[Stored items from a collection]
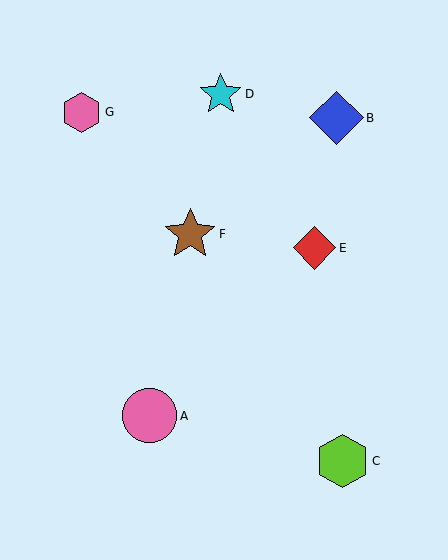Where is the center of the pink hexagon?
The center of the pink hexagon is at (82, 112).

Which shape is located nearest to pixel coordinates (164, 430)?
The pink circle (labeled A) at (150, 416) is nearest to that location.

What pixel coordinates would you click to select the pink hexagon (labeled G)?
Click at (82, 112) to select the pink hexagon G.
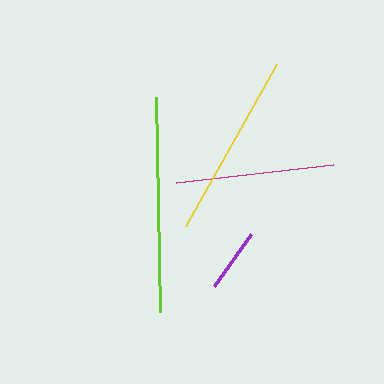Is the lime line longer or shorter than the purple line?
The lime line is longer than the purple line.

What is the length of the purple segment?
The purple segment is approximately 64 pixels long.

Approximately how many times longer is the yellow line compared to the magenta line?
The yellow line is approximately 1.2 times the length of the magenta line.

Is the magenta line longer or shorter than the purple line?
The magenta line is longer than the purple line.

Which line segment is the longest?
The lime line is the longest at approximately 216 pixels.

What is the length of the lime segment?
The lime segment is approximately 216 pixels long.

**Short exercise**
Repeat the data above exactly, but not the pictures.

**Exercise answer**
Where is the center of the pink hexagon?
The center of the pink hexagon is at (82, 112).

Which shape is located nearest to pixel coordinates (164, 430)?
The pink circle (labeled A) at (150, 416) is nearest to that location.

What pixel coordinates would you click to select the pink hexagon (labeled G)?
Click at (82, 112) to select the pink hexagon G.
Is the lime line longer or shorter than the purple line?
The lime line is longer than the purple line.

What is the length of the purple segment?
The purple segment is approximately 64 pixels long.

Approximately how many times longer is the yellow line compared to the magenta line?
The yellow line is approximately 1.2 times the length of the magenta line.

Is the magenta line longer or shorter than the purple line?
The magenta line is longer than the purple line.

Which line segment is the longest?
The lime line is the longest at approximately 216 pixels.

What is the length of the lime segment?
The lime segment is approximately 216 pixels long.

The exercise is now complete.